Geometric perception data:
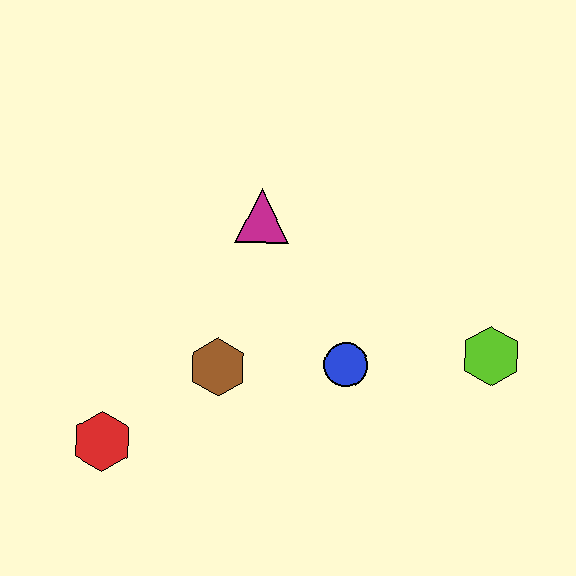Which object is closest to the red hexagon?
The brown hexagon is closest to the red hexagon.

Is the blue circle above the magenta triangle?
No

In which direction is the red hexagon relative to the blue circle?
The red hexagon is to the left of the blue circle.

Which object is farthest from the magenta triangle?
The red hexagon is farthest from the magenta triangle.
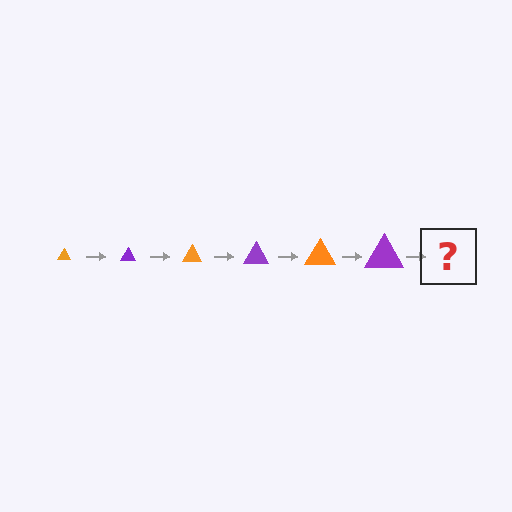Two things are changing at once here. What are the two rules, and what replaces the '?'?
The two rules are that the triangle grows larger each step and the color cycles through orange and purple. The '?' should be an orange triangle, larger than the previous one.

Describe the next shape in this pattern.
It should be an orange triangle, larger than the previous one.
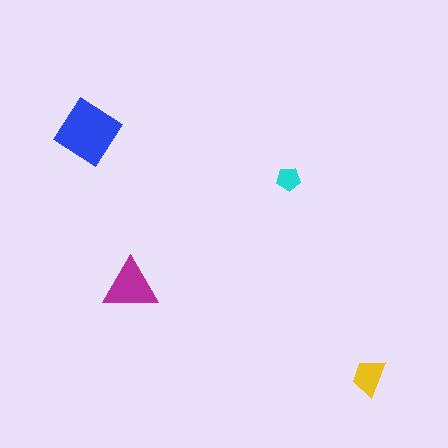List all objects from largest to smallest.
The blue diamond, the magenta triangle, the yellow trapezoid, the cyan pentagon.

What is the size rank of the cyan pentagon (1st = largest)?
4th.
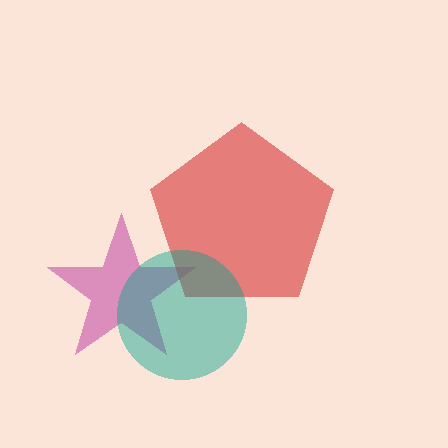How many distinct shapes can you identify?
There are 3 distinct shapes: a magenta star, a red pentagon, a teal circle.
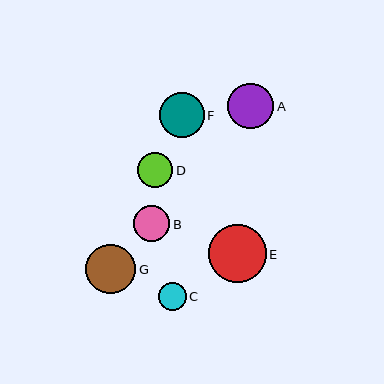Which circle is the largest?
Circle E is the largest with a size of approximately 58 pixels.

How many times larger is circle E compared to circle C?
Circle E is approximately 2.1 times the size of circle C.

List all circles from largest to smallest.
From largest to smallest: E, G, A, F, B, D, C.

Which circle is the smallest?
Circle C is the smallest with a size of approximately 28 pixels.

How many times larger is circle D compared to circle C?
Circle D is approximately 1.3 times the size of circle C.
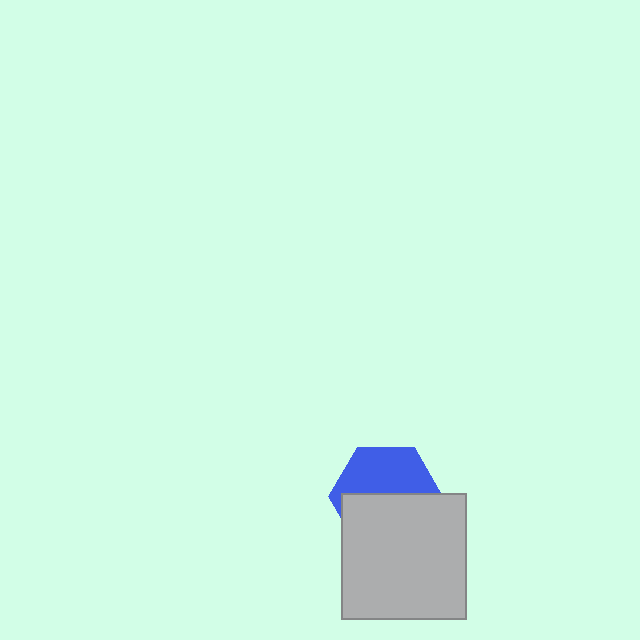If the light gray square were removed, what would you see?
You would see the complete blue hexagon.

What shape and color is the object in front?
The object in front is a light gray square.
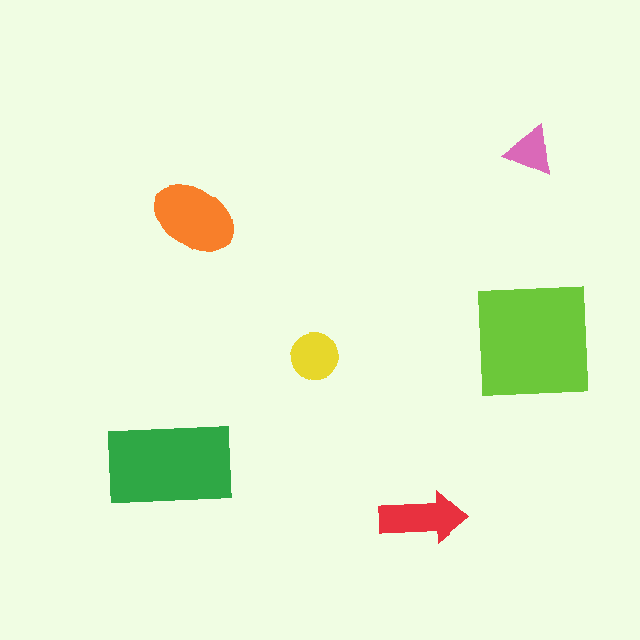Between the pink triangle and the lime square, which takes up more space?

EXERCISE DESCRIPTION
Leave out the pictures and print every line of the data exactly.

EXERCISE OUTPUT
Which object is closest to the red hexagon?
The brown hexagon is closest to the red hexagon.

Is the blue circle above the magenta triangle?
No

In which direction is the red hexagon relative to the blue circle?
The red hexagon is to the left of the blue circle.

Which object is farthest from the magenta triangle?
The red hexagon is farthest from the magenta triangle.
Two things are changing at once here. What are the two rules, and what replaces the '?'?
The two rules are that the triangle grows larger each step and the color cycles through orange and purple. The '?' should be an orange triangle, larger than the previous one.

Describe the next shape in this pattern.
It should be an orange triangle, larger than the previous one.
List all objects from largest to smallest.
The blue diamond, the magenta triangle, the yellow trapezoid, the cyan pentagon.

What is the size rank of the cyan pentagon (1st = largest)?
4th.
How many distinct shapes can you identify?
There are 3 distinct shapes: a magenta star, a red pentagon, a teal circle.
Which circle is the largest?
Circle E is the largest with a size of approximately 58 pixels.

How many times larger is circle E compared to circle C?
Circle E is approximately 2.1 times the size of circle C.

List all circles from largest to smallest.
From largest to smallest: E, G, A, F, B, D, C.

Which circle is the smallest?
Circle C is the smallest with a size of approximately 28 pixels.

How many times larger is circle D compared to circle C?
Circle D is approximately 1.3 times the size of circle C.
If the light gray square were removed, what would you see?
You would see the complete blue hexagon.

What shape and color is the object in front?
The object in front is a light gray square.
Between the pink triangle and the lime square, which takes up more space?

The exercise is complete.